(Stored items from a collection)

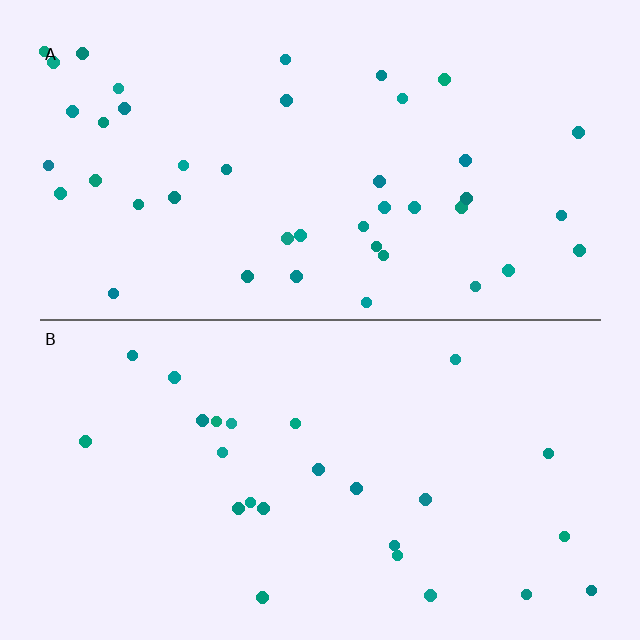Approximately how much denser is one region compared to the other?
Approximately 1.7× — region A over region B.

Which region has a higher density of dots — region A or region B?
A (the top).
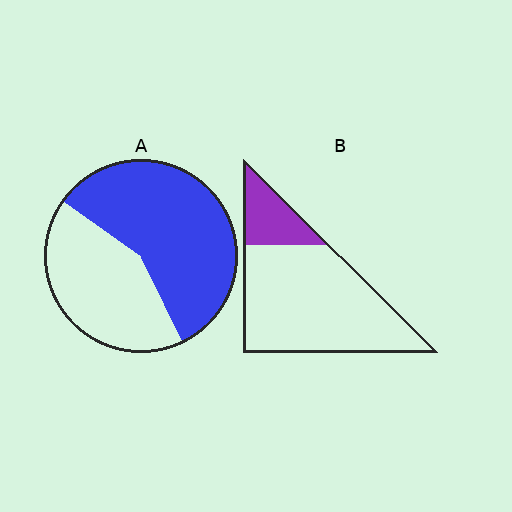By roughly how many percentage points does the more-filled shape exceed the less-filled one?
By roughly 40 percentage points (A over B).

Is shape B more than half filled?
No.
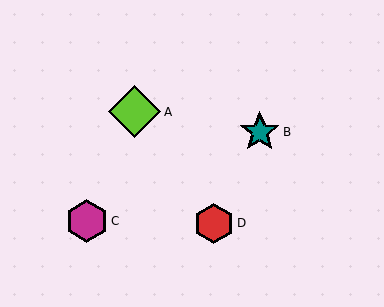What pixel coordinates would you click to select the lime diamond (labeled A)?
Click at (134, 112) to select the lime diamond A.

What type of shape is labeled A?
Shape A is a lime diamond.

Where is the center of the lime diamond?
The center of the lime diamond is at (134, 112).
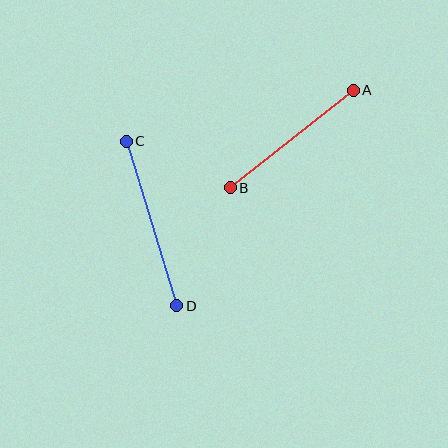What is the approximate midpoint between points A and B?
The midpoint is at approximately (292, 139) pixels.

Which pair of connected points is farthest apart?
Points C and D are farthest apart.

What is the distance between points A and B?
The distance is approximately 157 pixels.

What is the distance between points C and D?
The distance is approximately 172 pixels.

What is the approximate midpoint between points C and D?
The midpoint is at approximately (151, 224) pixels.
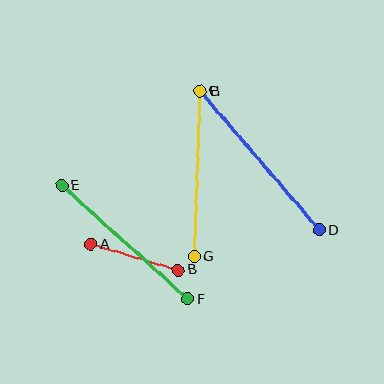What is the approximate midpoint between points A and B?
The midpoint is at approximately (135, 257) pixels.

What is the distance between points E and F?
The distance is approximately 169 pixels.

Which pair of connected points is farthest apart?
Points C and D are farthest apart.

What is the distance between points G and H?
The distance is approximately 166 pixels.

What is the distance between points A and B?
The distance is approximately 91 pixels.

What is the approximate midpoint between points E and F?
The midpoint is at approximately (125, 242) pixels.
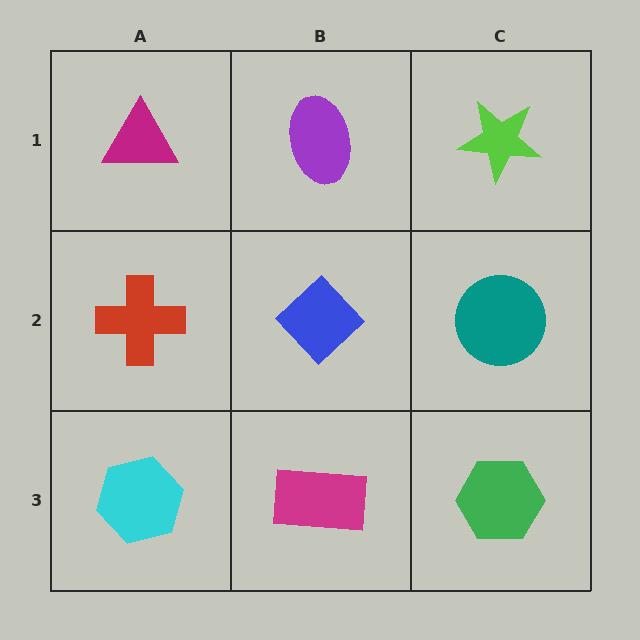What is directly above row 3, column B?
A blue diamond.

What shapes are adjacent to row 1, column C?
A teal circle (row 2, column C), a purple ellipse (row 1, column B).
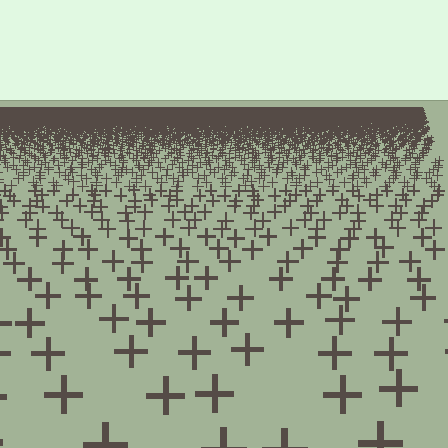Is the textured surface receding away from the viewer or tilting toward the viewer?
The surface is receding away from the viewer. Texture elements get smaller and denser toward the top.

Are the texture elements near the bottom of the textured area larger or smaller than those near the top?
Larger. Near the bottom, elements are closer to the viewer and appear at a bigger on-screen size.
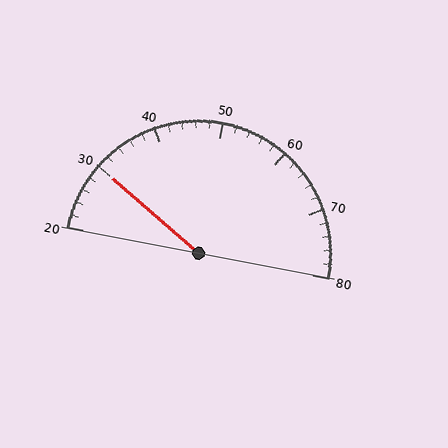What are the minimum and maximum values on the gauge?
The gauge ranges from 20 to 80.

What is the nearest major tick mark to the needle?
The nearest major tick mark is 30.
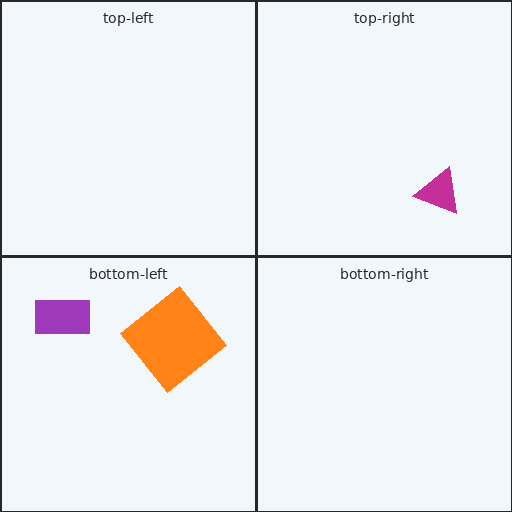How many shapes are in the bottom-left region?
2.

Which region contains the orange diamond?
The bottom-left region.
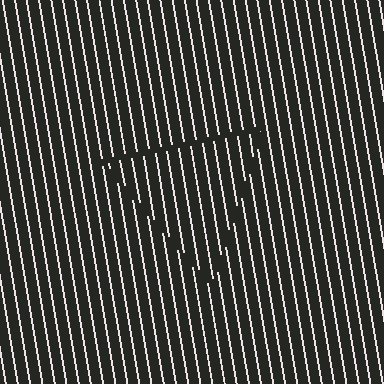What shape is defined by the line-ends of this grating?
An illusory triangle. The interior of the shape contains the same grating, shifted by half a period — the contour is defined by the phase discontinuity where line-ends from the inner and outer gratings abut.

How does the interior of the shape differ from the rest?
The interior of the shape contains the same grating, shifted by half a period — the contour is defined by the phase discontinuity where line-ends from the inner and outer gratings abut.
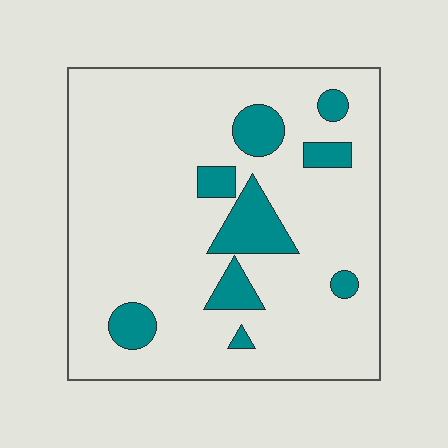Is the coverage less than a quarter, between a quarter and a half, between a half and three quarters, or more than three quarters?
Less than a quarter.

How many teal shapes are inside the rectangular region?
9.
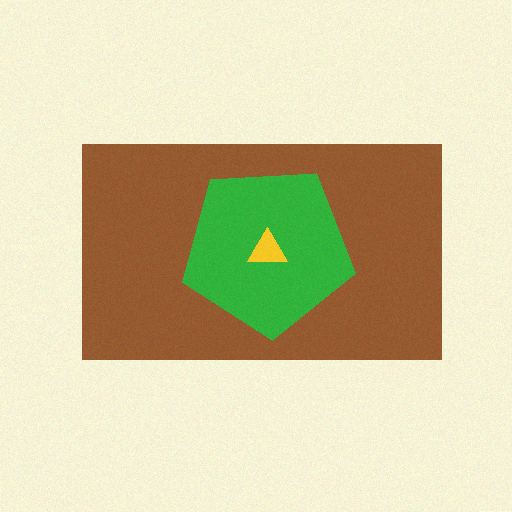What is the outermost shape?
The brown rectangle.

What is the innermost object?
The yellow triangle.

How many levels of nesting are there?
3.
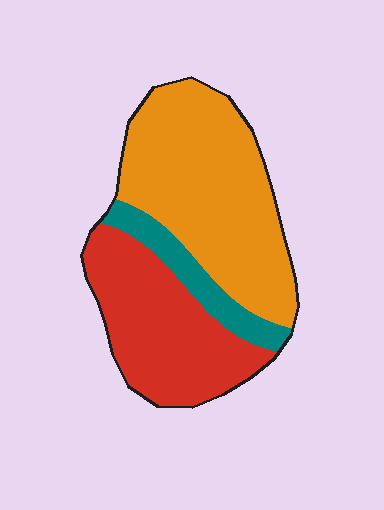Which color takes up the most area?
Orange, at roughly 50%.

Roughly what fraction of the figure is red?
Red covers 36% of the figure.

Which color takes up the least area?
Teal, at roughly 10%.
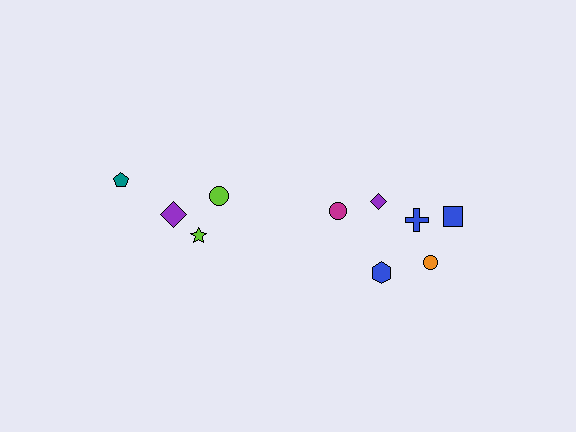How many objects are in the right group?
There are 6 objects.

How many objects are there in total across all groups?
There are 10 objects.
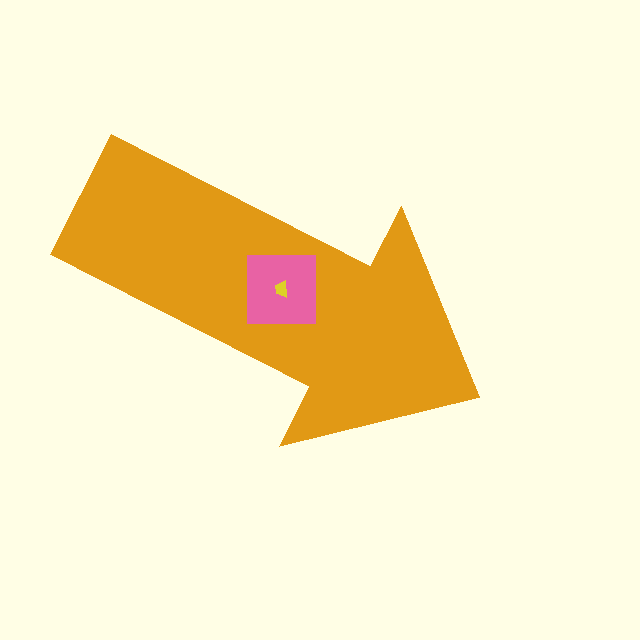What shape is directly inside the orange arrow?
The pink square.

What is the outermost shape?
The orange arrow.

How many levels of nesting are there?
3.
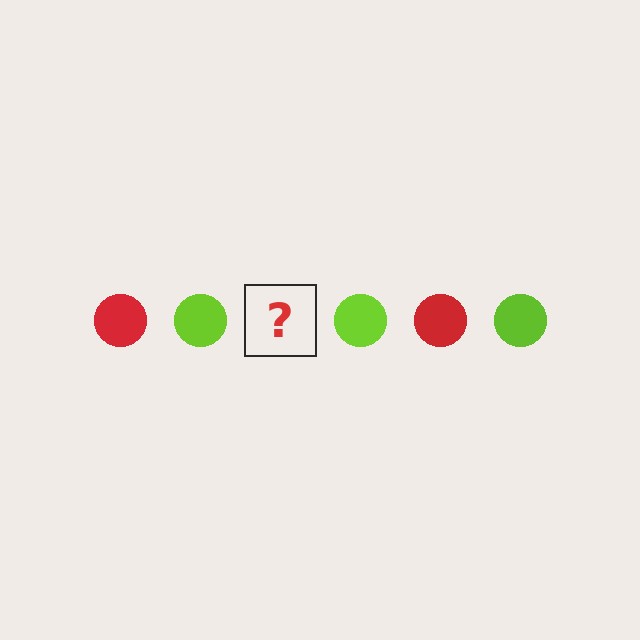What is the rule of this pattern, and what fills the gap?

## PROBLEM REQUIREMENTS
Repeat the lines above exactly, and keep every picture out.

## ANSWER IN FULL
Approximately how much denser is one region compared to the other?
Approximately 1.7× — region A over region B.

Which region has a higher density of dots — region A or region B?
A (the top).
By roughly how many percentage points does the more-filled shape exceed the less-filled one?
By roughly 40 percentage points (A over B).

Is shape B more than half filled?
No.
What pixel coordinates would you click to select the lime diamond (labeled A)?
Click at (134, 112) to select the lime diamond A.

What type of shape is labeled A?
Shape A is a lime diamond.

Where is the center of the lime diamond?
The center of the lime diamond is at (134, 112).
What is the approximate midpoint between points A and B?
The midpoint is at approximately (292, 139) pixels.

Which pair of connected points is farthest apart?
Points C and D are farthest apart.

What is the distance between points A and B?
The distance is approximately 157 pixels.

What is the distance between points C and D?
The distance is approximately 172 pixels.

What is the approximate midpoint between points C and D?
The midpoint is at approximately (151, 224) pixels.
What is the approximate midpoint between points A and B?
The midpoint is at approximately (135, 257) pixels.

What is the distance between points E and F?
The distance is approximately 169 pixels.

Which pair of connected points is farthest apart?
Points C and D are farthest apart.

What is the distance between points G and H?
The distance is approximately 166 pixels.

What is the distance between points A and B?
The distance is approximately 91 pixels.

What is the approximate midpoint between points E and F?
The midpoint is at approximately (125, 242) pixels.
What is directly above row 3, column B?
A blue diamond.

What shapes are adjacent to row 1, column C?
A teal circle (row 2, column C), a purple ellipse (row 1, column B).
Is the textured surface receding away from the viewer or tilting toward the viewer?
The surface is receding away from the viewer. Texture elements get smaller and denser toward the top.

Are the texture elements near the bottom of the textured area larger or smaller than those near the top?
Larger. Near the bottom, elements are closer to the viewer and appear at a bigger on-screen size.
What are the minimum and maximum values on the gauge?
The gauge ranges from 20 to 80.

What is the nearest major tick mark to the needle?
The nearest major tick mark is 30.
How many shapes are in the bottom-left region?
2.

Which region contains the orange diamond?
The bottom-left region.
What shape is defined by the line-ends of this grating?
An illusory triangle. The interior of the shape contains the same grating, shifted by half a period — the contour is defined by the phase discontinuity where line-ends from the inner and outer gratings abut.

How does the interior of the shape differ from the rest?
The interior of the shape contains the same grating, shifted by half a period — the contour is defined by the phase discontinuity where line-ends from the inner and outer gratings abut.
Is the coverage less than a quarter, between a quarter and a half, between a half and three quarters, or more than three quarters?
Less than a quarter.

How many teal shapes are inside the rectangular region?
9.
What is the outermost shape?
The brown rectangle.

What is the innermost object?
The yellow triangle.

How many levels of nesting are there?
3.
Which color takes up the most area?
Orange, at roughly 50%.

Roughly what fraction of the figure is red?
Red covers 36% of the figure.

Which color takes up the least area?
Teal, at roughly 10%.
How many objects are in the right group?
There are 6 objects.

How many objects are there in total across all groups?
There are 10 objects.
What shape is directly inside the orange arrow?
The pink square.

What is the outermost shape?
The orange arrow.

How many levels of nesting are there?
3.
What is the rule of this pattern, and what fills the gap?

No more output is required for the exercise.